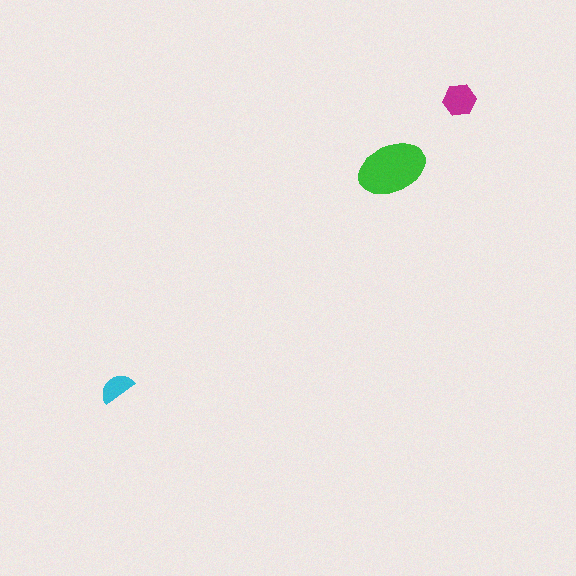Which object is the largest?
The green ellipse.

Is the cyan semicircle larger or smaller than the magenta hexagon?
Smaller.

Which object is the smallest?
The cyan semicircle.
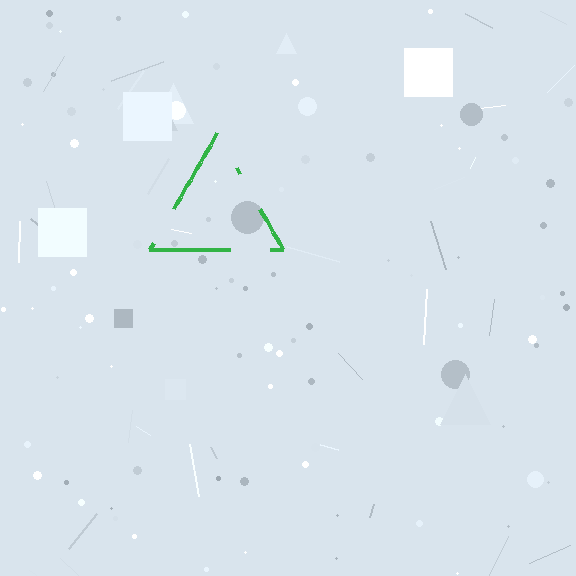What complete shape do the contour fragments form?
The contour fragments form a triangle.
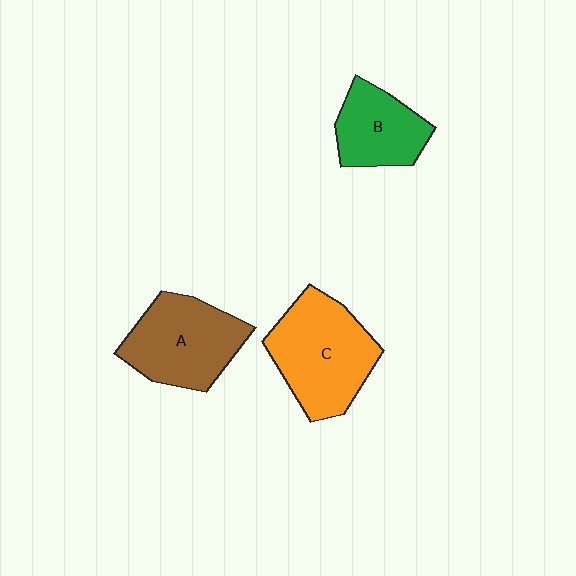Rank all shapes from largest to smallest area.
From largest to smallest: C (orange), A (brown), B (green).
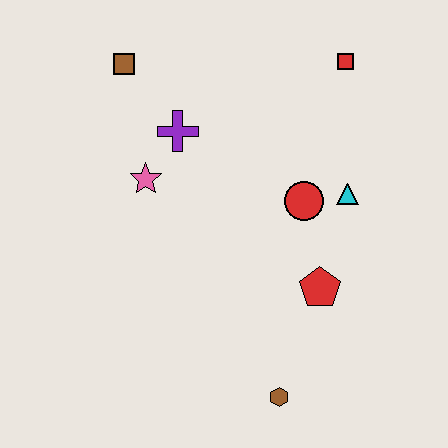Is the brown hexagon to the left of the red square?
Yes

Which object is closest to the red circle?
The cyan triangle is closest to the red circle.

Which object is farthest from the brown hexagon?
The brown square is farthest from the brown hexagon.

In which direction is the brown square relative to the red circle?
The brown square is to the left of the red circle.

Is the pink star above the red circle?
Yes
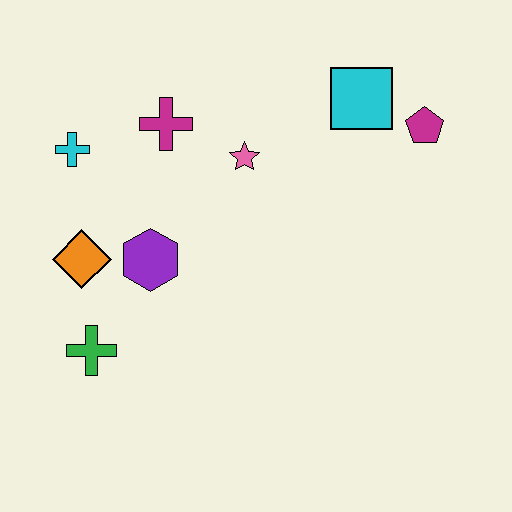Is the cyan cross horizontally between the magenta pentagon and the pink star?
No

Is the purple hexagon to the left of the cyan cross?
No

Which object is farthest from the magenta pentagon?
The green cross is farthest from the magenta pentagon.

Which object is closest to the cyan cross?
The magenta cross is closest to the cyan cross.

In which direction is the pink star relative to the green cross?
==================================================
**WHAT IS REQUIRED:**
From the line containing "Which object is the smallest?" through the last line of the records, both included, output those lines exactly and nothing else; skip the pictures.

**RESULT:**
Which object is the smallest?
The cyan semicircle.
What complete shape do the contour fragments form?
The contour fragments form a triangle.
Rank all shapes from largest to smallest area.
From largest to smallest: C (orange), A (brown), B (green).
Is the brown hexagon to the left of the red square?
Yes

Which object is closest to the red circle?
The cyan triangle is closest to the red circle.

Which object is farthest from the brown hexagon?
The brown square is farthest from the brown hexagon.

In which direction is the brown square relative to the red circle?
The brown square is to the left of the red circle.

Is the pink star above the red circle?
Yes
Is the cyan cross horizontally between the magenta pentagon and the pink star?
No

Is the purple hexagon to the left of the cyan cross?
No

Which object is farthest from the magenta pentagon?
The green cross is farthest from the magenta pentagon.

Which object is closest to the cyan cross?
The magenta cross is closest to the cyan cross.

In which direction is the pink star relative to the green cross?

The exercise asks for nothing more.